▶ [REQUIRED WORK]: Pictures excluded, reproduce exactly the lines below from the one with "What shape is on top of the blue pentagon?" through the one with "What is the", both included.

[Geometric perception data]

** Start **

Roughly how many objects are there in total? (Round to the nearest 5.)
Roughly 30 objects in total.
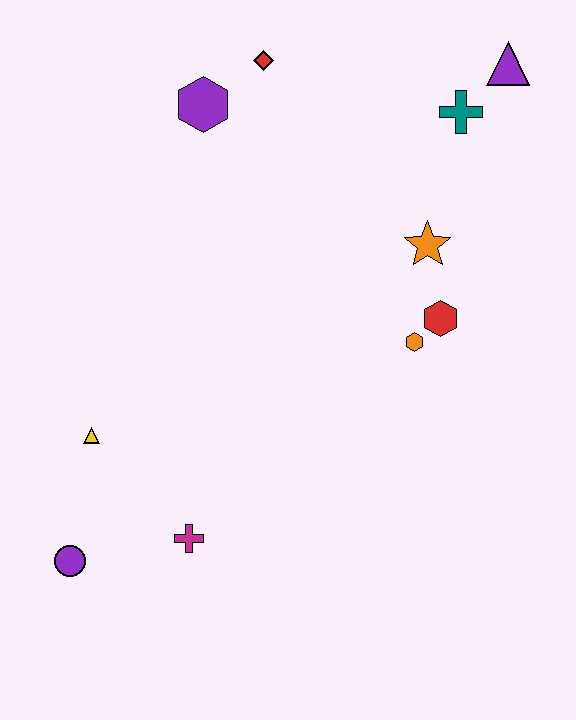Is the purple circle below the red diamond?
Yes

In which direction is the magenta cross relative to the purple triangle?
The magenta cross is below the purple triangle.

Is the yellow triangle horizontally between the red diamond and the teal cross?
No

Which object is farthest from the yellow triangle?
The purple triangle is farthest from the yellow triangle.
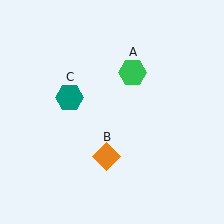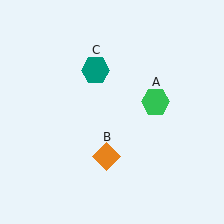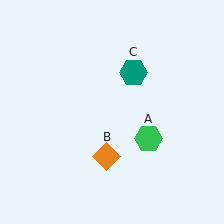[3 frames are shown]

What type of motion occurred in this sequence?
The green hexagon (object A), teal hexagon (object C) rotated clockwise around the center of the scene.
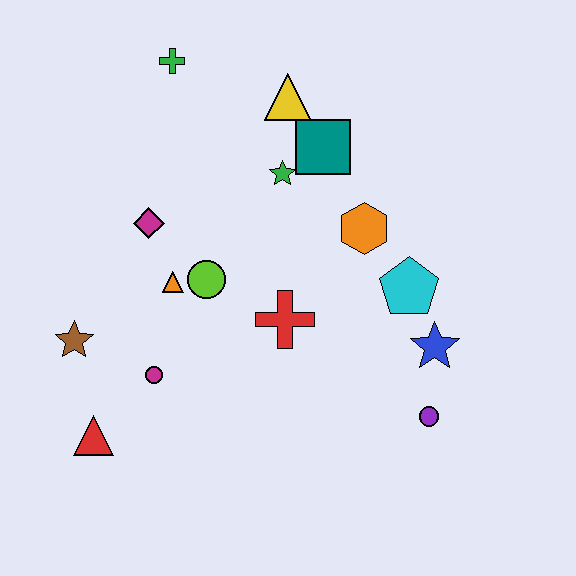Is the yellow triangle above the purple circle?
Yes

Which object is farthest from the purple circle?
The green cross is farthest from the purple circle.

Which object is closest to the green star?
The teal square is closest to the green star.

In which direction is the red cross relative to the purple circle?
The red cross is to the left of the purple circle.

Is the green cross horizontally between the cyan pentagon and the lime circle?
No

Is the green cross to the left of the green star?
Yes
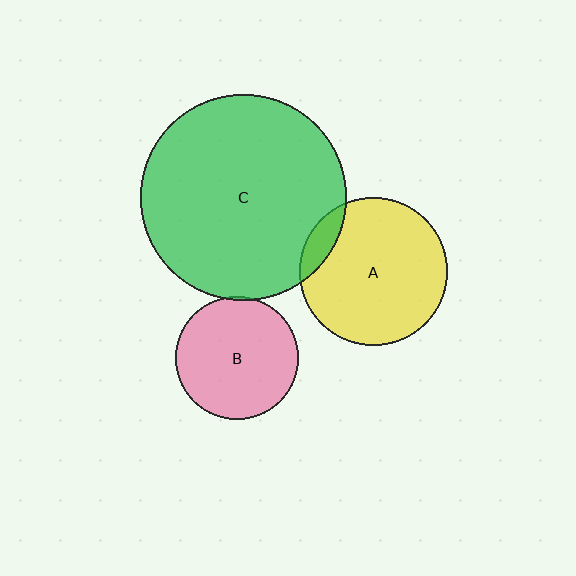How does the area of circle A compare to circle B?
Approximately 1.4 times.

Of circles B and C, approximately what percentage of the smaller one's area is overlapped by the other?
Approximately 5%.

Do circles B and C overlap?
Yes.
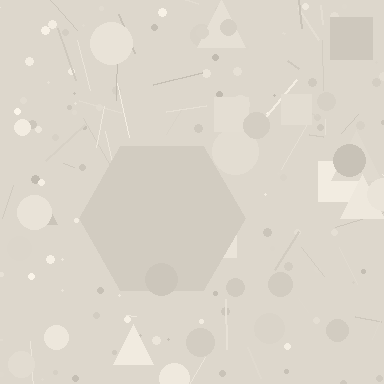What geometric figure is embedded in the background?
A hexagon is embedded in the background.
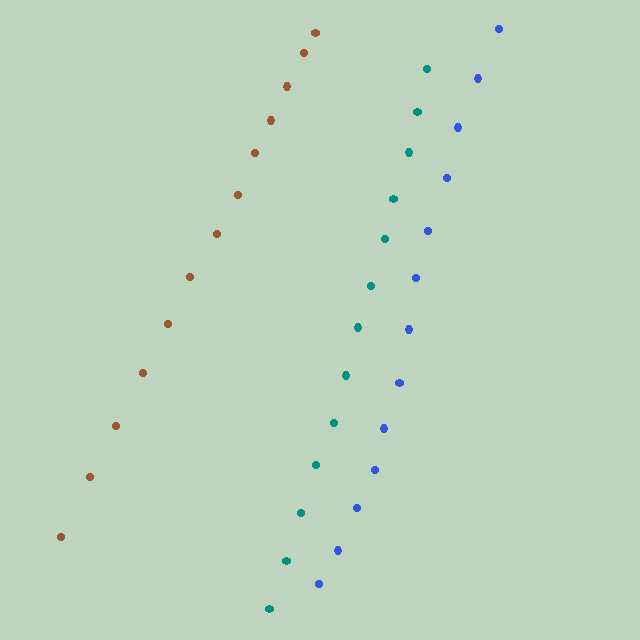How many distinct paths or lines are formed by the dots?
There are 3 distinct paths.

** End **
** Start **

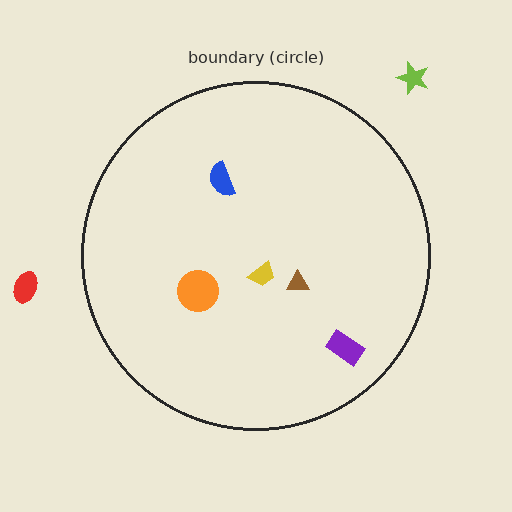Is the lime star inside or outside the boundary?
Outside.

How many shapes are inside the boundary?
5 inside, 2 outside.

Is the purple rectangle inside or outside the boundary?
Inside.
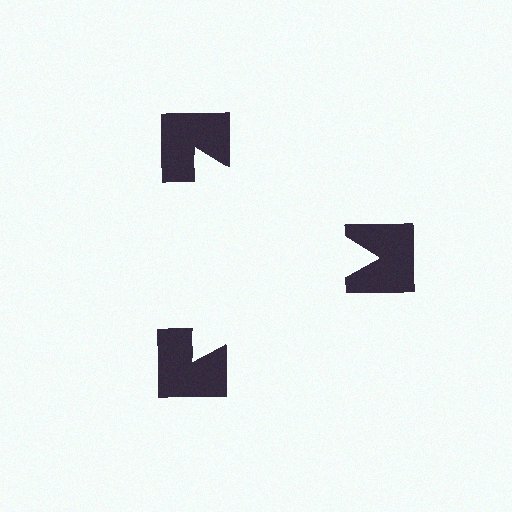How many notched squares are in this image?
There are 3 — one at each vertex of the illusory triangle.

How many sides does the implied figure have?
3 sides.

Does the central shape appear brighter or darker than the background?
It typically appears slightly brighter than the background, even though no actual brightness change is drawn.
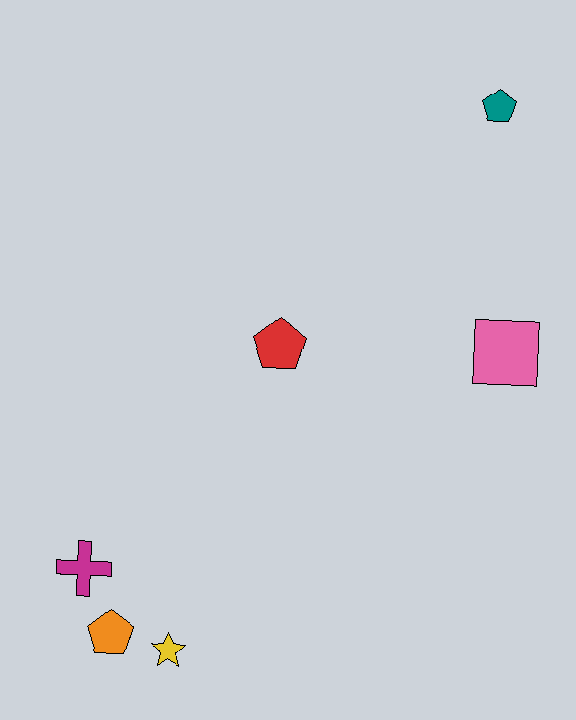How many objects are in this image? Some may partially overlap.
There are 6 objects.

** End **
** Start **

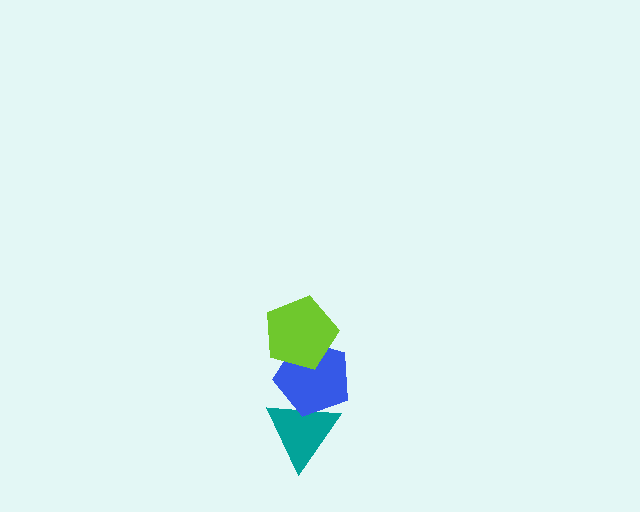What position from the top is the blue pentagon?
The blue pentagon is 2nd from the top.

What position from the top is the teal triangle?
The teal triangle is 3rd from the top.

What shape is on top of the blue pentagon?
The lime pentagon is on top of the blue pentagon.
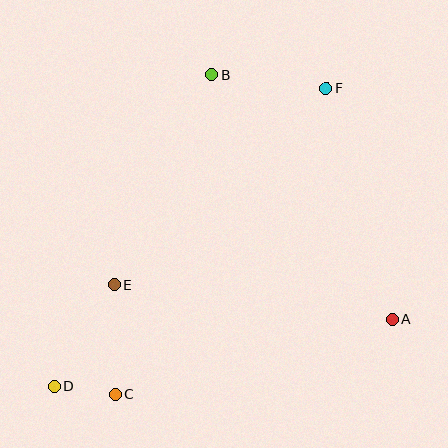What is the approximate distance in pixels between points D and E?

** End **

▶ [SOLUTION]:
What shape is on top of the blue pentagon?
The lime pentagon is on top of the blue pentagon.
What is the approximate distance in pixels between points D and E?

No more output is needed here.